## THE TASK
All the data must come back unchanged, except that pictures are left out.
[BEGIN DATASET EXCERPTS]
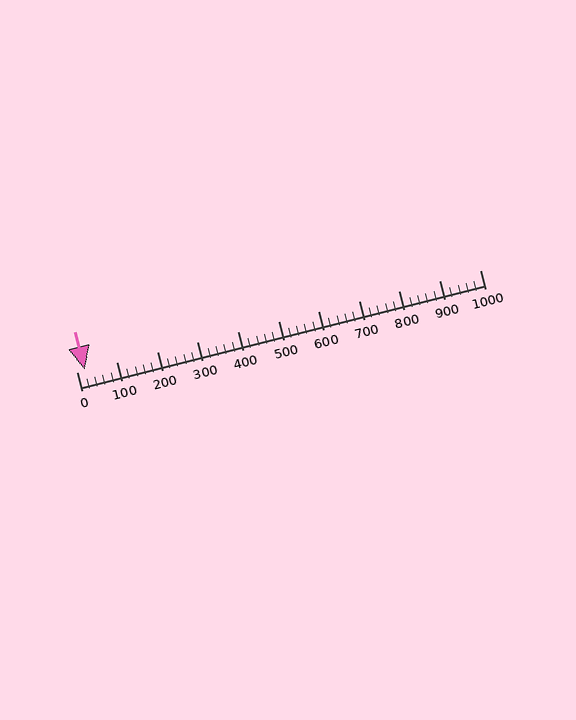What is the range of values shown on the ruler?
The ruler shows values from 0 to 1000.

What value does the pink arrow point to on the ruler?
The pink arrow points to approximately 20.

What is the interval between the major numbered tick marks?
The major tick marks are spaced 100 units apart.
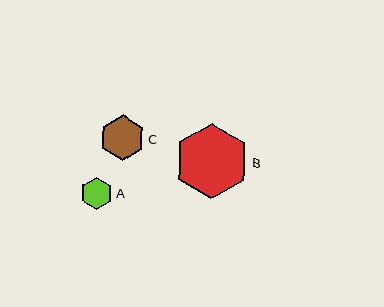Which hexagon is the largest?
Hexagon B is the largest with a size of approximately 75 pixels.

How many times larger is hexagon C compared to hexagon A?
Hexagon C is approximately 1.4 times the size of hexagon A.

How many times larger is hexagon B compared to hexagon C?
Hexagon B is approximately 1.7 times the size of hexagon C.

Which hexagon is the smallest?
Hexagon A is the smallest with a size of approximately 32 pixels.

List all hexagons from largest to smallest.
From largest to smallest: B, C, A.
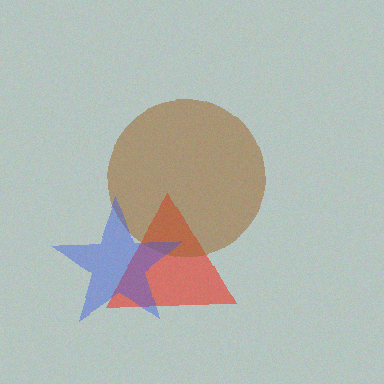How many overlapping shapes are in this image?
There are 3 overlapping shapes in the image.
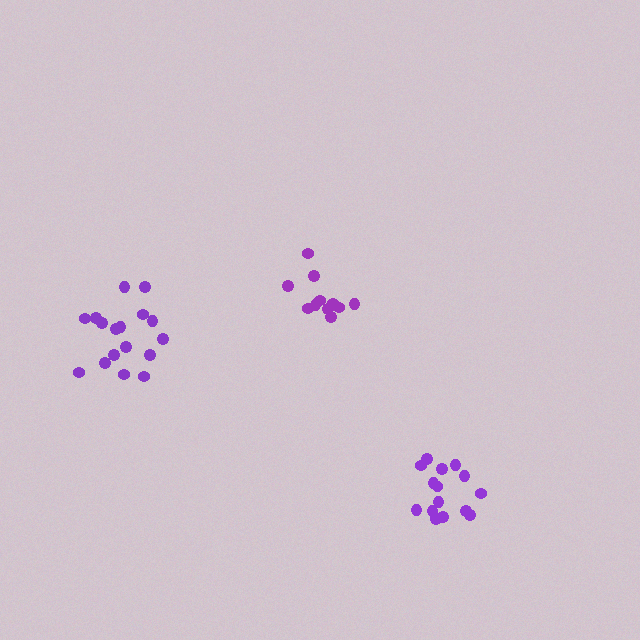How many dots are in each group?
Group 1: 11 dots, Group 2: 17 dots, Group 3: 15 dots (43 total).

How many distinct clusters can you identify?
There are 3 distinct clusters.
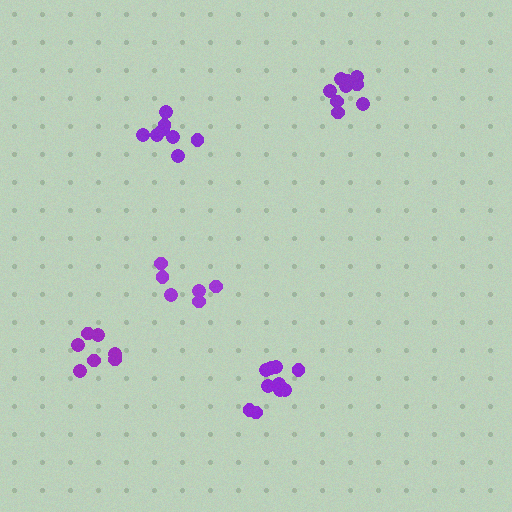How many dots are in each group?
Group 1: 8 dots, Group 2: 6 dots, Group 3: 10 dots, Group 4: 9 dots, Group 5: 8 dots (41 total).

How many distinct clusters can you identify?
There are 5 distinct clusters.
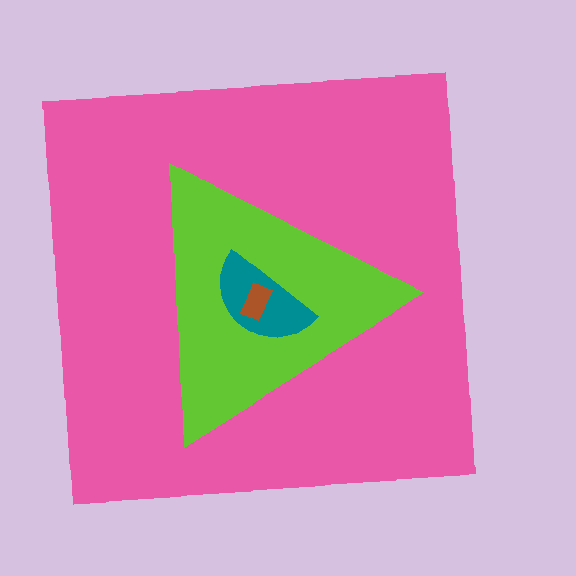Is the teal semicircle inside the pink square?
Yes.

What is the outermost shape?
The pink square.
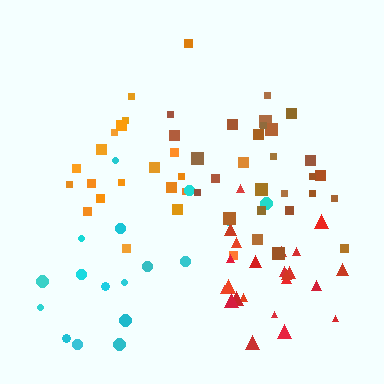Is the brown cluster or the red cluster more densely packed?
Red.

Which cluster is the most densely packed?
Red.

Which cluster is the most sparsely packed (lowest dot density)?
Cyan.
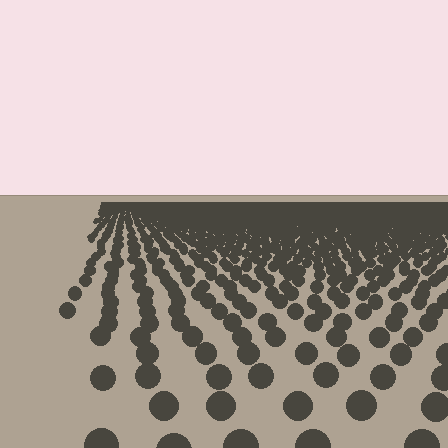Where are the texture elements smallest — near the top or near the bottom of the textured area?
Near the top.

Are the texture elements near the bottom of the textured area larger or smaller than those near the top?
Larger. Near the bottom, elements are closer to the viewer and appear at a bigger on-screen size.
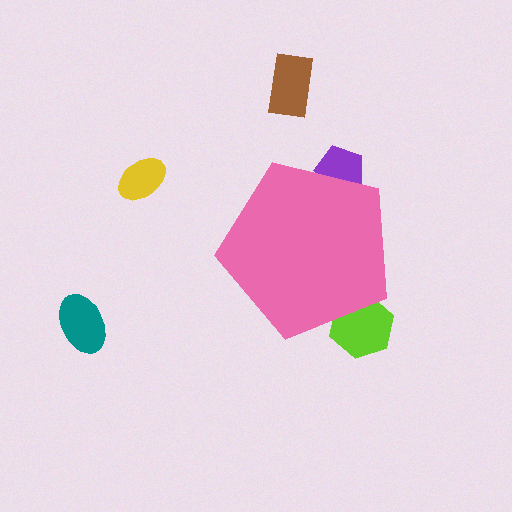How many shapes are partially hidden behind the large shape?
2 shapes are partially hidden.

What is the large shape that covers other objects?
A pink pentagon.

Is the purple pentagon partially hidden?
Yes, the purple pentagon is partially hidden behind the pink pentagon.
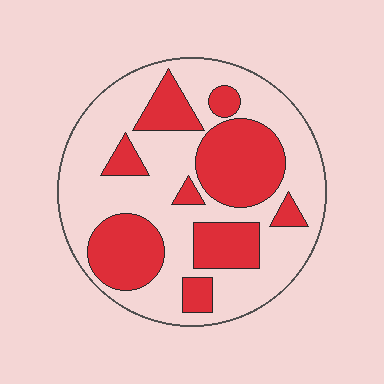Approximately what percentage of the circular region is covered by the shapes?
Approximately 35%.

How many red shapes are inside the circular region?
9.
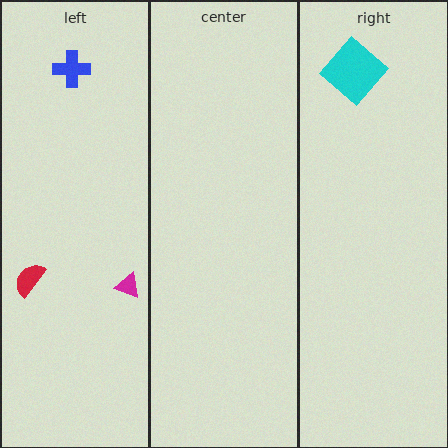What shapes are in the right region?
The cyan diamond.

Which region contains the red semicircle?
The left region.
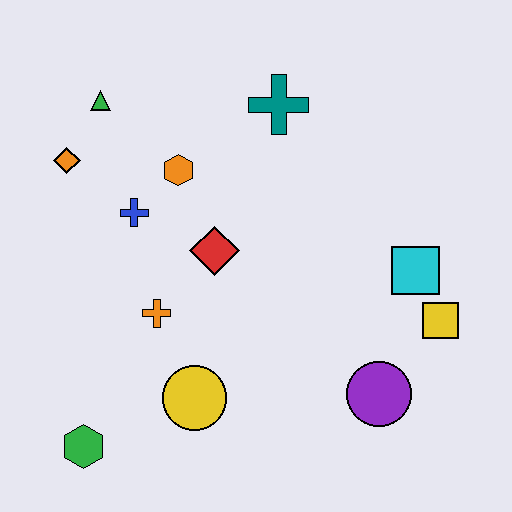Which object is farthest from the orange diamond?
The yellow square is farthest from the orange diamond.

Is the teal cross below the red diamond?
No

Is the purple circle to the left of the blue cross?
No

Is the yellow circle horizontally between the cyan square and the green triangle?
Yes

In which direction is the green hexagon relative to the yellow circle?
The green hexagon is to the left of the yellow circle.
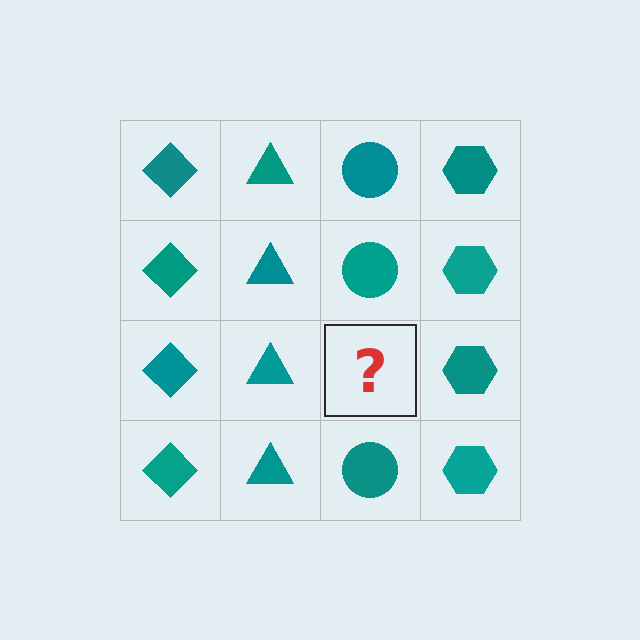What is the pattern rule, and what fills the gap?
The rule is that each column has a consistent shape. The gap should be filled with a teal circle.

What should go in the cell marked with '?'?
The missing cell should contain a teal circle.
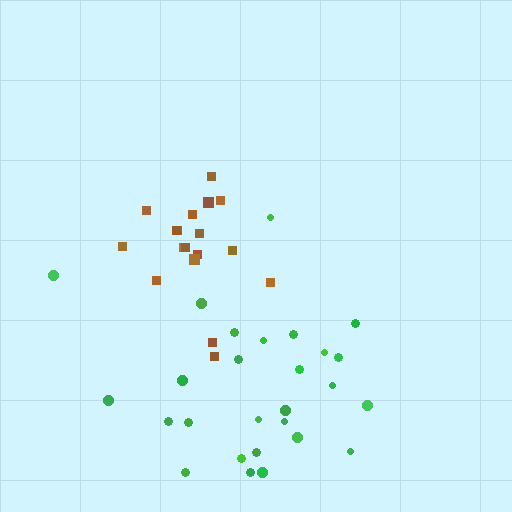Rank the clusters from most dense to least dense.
brown, green.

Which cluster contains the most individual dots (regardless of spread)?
Green (27).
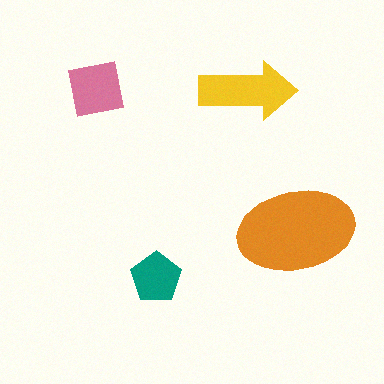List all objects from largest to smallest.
The orange ellipse, the yellow arrow, the pink square, the teal pentagon.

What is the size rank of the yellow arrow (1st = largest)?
2nd.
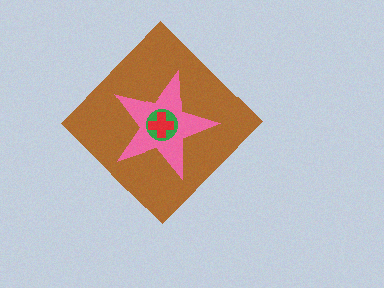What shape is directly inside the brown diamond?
The pink star.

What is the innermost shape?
The red cross.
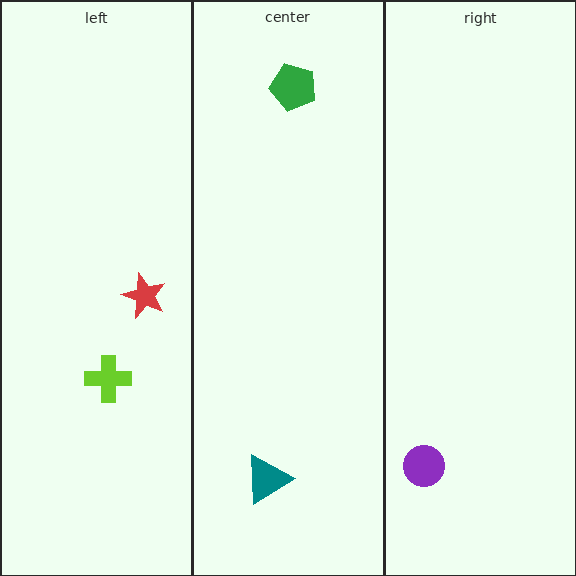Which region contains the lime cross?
The left region.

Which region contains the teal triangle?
The center region.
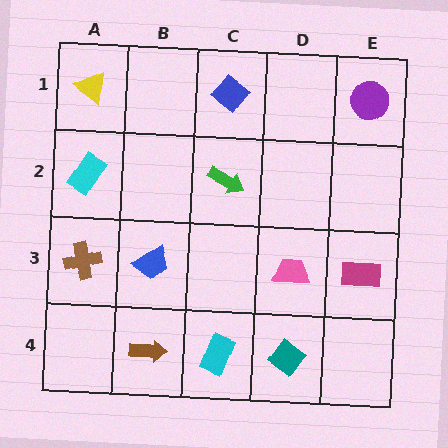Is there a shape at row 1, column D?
No, that cell is empty.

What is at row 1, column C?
A blue diamond.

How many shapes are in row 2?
2 shapes.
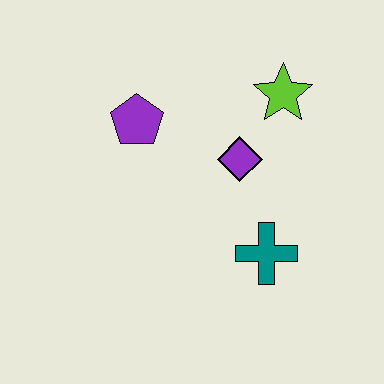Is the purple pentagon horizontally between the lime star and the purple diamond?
No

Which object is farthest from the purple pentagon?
The teal cross is farthest from the purple pentagon.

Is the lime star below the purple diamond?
No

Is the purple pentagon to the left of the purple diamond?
Yes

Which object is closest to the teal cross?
The purple diamond is closest to the teal cross.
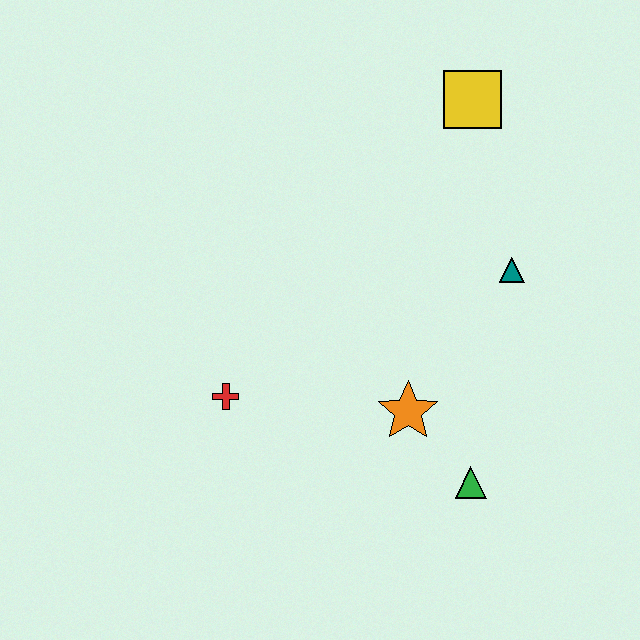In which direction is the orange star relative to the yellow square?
The orange star is below the yellow square.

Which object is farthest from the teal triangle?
The red cross is farthest from the teal triangle.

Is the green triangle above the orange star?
No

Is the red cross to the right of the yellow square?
No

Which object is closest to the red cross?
The orange star is closest to the red cross.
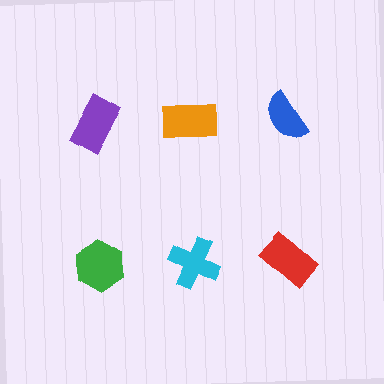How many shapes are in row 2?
3 shapes.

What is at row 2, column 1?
A green hexagon.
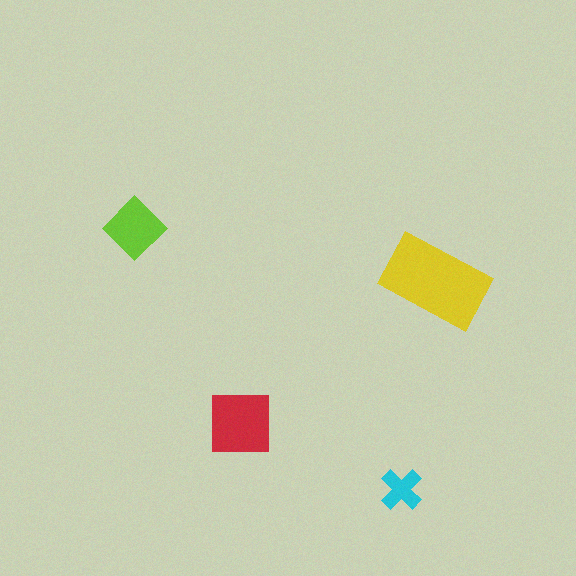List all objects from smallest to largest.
The cyan cross, the lime diamond, the red square, the yellow rectangle.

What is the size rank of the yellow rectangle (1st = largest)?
1st.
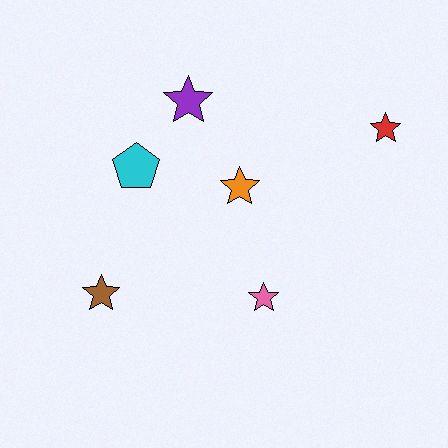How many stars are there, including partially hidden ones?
There are 5 stars.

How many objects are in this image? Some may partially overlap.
There are 6 objects.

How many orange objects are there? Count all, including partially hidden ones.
There is 1 orange object.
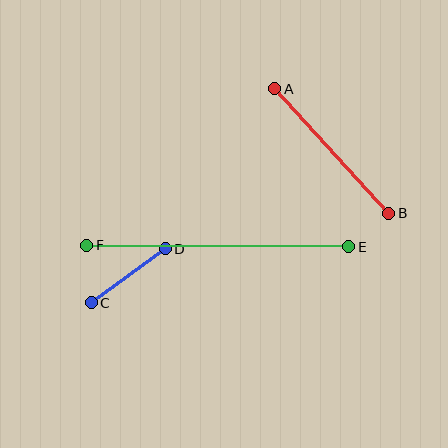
[END DATASET EXCERPTS]
## OUTPUT FOR THIS TASK
What is the range of values shown on the ruler?
The ruler shows values from 0 to 1000.

What value does the pink arrow point to on the ruler?
The pink arrow points to approximately 20.

What is the interval between the major numbered tick marks?
The major tick marks are spaced 100 units apart.
Which hexagon is the largest?
Hexagon B is the largest with a size of approximately 75 pixels.

How many times larger is hexagon C compared to hexagon A?
Hexagon C is approximately 1.4 times the size of hexagon A.

How many times larger is hexagon B compared to hexagon C?
Hexagon B is approximately 1.7 times the size of hexagon C.

Which hexagon is the smallest?
Hexagon A is the smallest with a size of approximately 32 pixels.

List all hexagons from largest to smallest.
From largest to smallest: B, C, A.
How many overlapping shapes are in this image?
There are 3 overlapping shapes in the image.
How many dots are in each group?
Group 1: 11 dots, Group 2: 17 dots, Group 3: 15 dots (43 total).

How many distinct clusters can you identify?
There are 3 distinct clusters.
How many dots are in each group?
Group 1: 8 dots, Group 2: 6 dots, Group 3: 10 dots, Group 4: 9 dots, Group 5: 8 dots (41 total).

How many distinct clusters can you identify?
There are 5 distinct clusters.
Is the teal semicircle inside the pink square?
Yes.

What is the outermost shape?
The pink square.
Is the brown cluster or the red cluster more densely packed?
Red.

Which cluster is the most densely packed?
Red.

Which cluster is the most sparsely packed (lowest dot density)?
Cyan.
Where are the texture elements smallest — near the top or near the bottom of the textured area?
Near the top.

Are the texture elements near the bottom of the textured area larger or smaller than those near the top?
Larger. Near the bottom, elements are closer to the viewer and appear at a bigger on-screen size.
How many shapes are partially hidden behind the large shape?
2 shapes are partially hidden.

What is the large shape that covers other objects?
A pink pentagon.

Is the purple pentagon partially hidden?
Yes, the purple pentagon is partially hidden behind the pink pentagon.
Approximately what percentage of the circular region is covered by the shapes?
Approximately 35%.

How many red shapes are inside the circular region?
9.
What shapes are in the right region?
The cyan diamond.

Which region contains the red semicircle?
The left region.
Which object is farthest from the orange diamond?
The yellow square is farthest from the orange diamond.

Is the teal cross below the red diamond?
No

Is the purple circle to the left of the blue cross?
No

Is the yellow circle horizontally between the cyan square and the green triangle?
Yes

In which direction is the green hexagon relative to the yellow circle?
The green hexagon is to the left of the yellow circle.
What is the pattern rule, and what fills the gap?
The rule is that each column has a consistent shape. The gap should be filled with a teal circle.

What should go in the cell marked with '?'?
The missing cell should contain a teal circle.
Rank the clusters from most dense to least dense.
brown, green.

Which cluster contains the most individual dots (regardless of spread)?
Green (27).
List all objects from largest to smallest.
The orange ellipse, the yellow arrow, the pink square, the teal pentagon.

What is the size rank of the yellow arrow (1st = largest)?
2nd.
What shape is directly inside the brown diamond?
The pink star.

What is the innermost shape?
The red cross.
Which region contains the lime cross?
The left region.

Which region contains the teal triangle?
The center region.
Is there a shape at row 1, column D?
No, that cell is empty.

What is at row 1, column C?
A blue diamond.

How many shapes are in row 2?
2 shapes.
Is the purple pentagon horizontally between the lime star and the purple diamond?
No

Which object is farthest from the purple pentagon?
The teal cross is farthest from the purple pentagon.

Is the lime star below the purple diamond?
No

Is the purple pentagon to the left of the purple diamond?
Yes

Which object is closest to the teal cross?
The purple diamond is closest to the teal cross.
In which direction is the orange star relative to the yellow square?
The orange star is below the yellow square.

Which object is farthest from the teal triangle?
The red cross is farthest from the teal triangle.

Is the green triangle above the orange star?
No

Is the red cross to the right of the yellow square?
No

Which object is closest to the red cross?
The orange star is closest to the red cross.
How many shapes are in row 2?
3 shapes.

What is at row 2, column 1?
A green hexagon.
List all objects from smallest to largest.
The cyan cross, the lime diamond, the red square, the yellow rectangle.

What is the size rank of the yellow rectangle (1st = largest)?
1st.
How many stars are there, including partially hidden ones?
There are 5 stars.

How many objects are in this image? Some may partially overlap.
There are 6 objects.

How many orange objects are there? Count all, including partially hidden ones.
There is 1 orange object.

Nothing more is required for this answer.